===== Records supplied

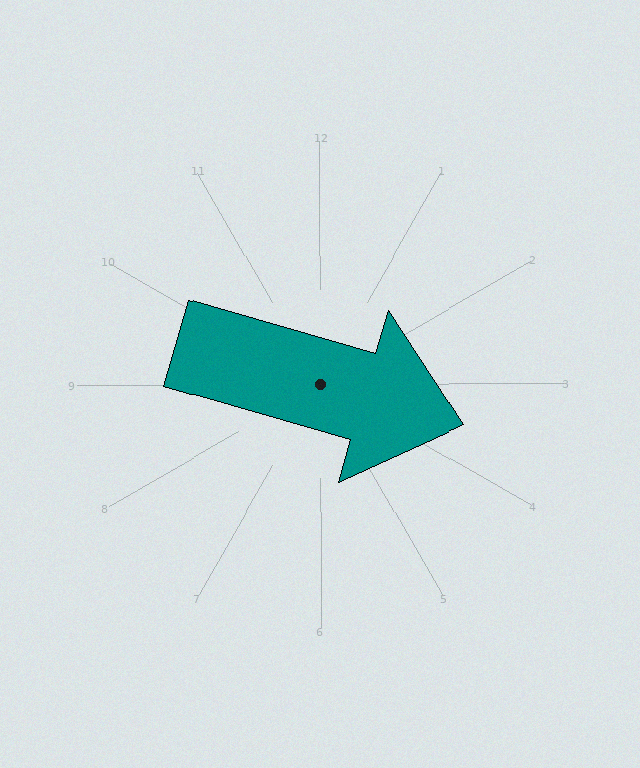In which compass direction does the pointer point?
East.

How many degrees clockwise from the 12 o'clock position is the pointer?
Approximately 106 degrees.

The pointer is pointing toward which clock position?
Roughly 4 o'clock.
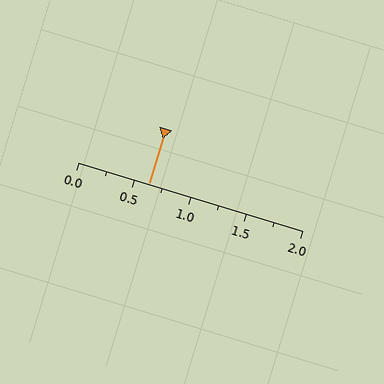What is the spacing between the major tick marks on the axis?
The major ticks are spaced 0.5 apart.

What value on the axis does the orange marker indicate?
The marker indicates approximately 0.62.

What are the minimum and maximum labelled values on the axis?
The axis runs from 0.0 to 2.0.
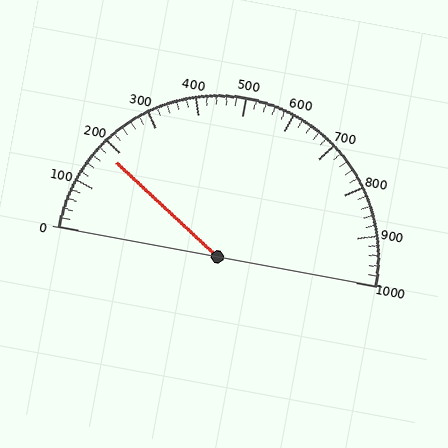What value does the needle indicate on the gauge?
The needle indicates approximately 180.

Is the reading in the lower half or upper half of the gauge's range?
The reading is in the lower half of the range (0 to 1000).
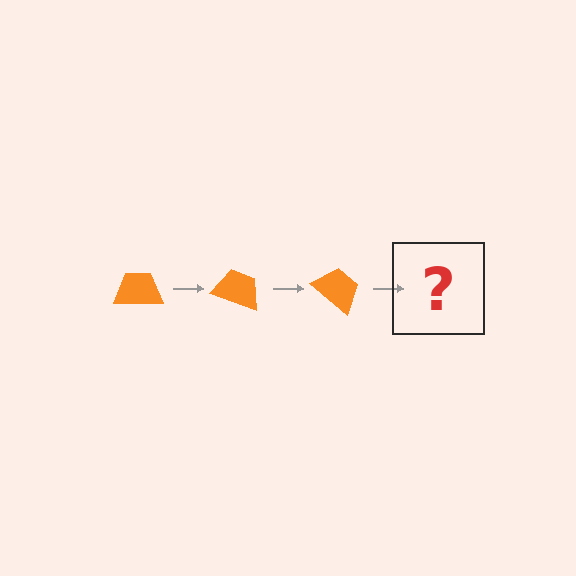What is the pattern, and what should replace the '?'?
The pattern is that the trapezoid rotates 20 degrees clockwise each step. The '?' should be an orange trapezoid rotated 60 degrees clockwise.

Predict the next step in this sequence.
The next step is an orange trapezoid rotated 60 degrees clockwise.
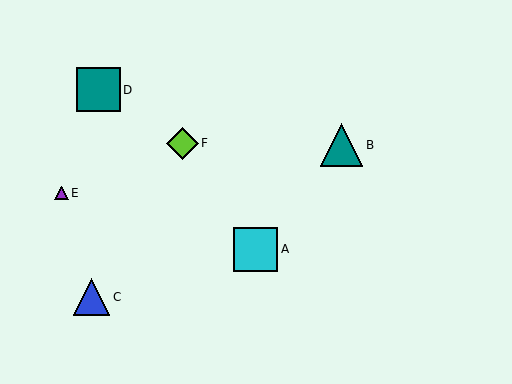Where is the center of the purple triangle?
The center of the purple triangle is at (62, 193).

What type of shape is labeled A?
Shape A is a cyan square.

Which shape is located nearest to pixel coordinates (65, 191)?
The purple triangle (labeled E) at (62, 193) is nearest to that location.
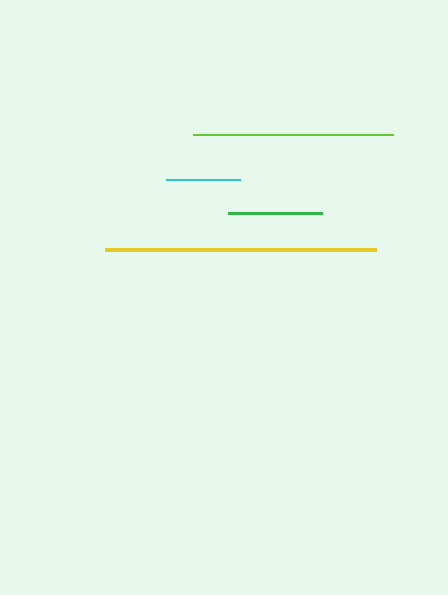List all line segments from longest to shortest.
From longest to shortest: yellow, lime, green, cyan.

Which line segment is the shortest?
The cyan line is the shortest at approximately 74 pixels.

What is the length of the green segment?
The green segment is approximately 94 pixels long.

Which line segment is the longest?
The yellow line is the longest at approximately 271 pixels.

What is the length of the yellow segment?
The yellow segment is approximately 271 pixels long.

==========

▶ [Task details]:
Starting at the line that contains "Which line segment is the longest?", print every line through the end of the listing, word for word. Leave out all the rest.

▶ [Full output]:
Which line segment is the longest?
The yellow line is the longest at approximately 271 pixels.

What is the length of the yellow segment?
The yellow segment is approximately 271 pixels long.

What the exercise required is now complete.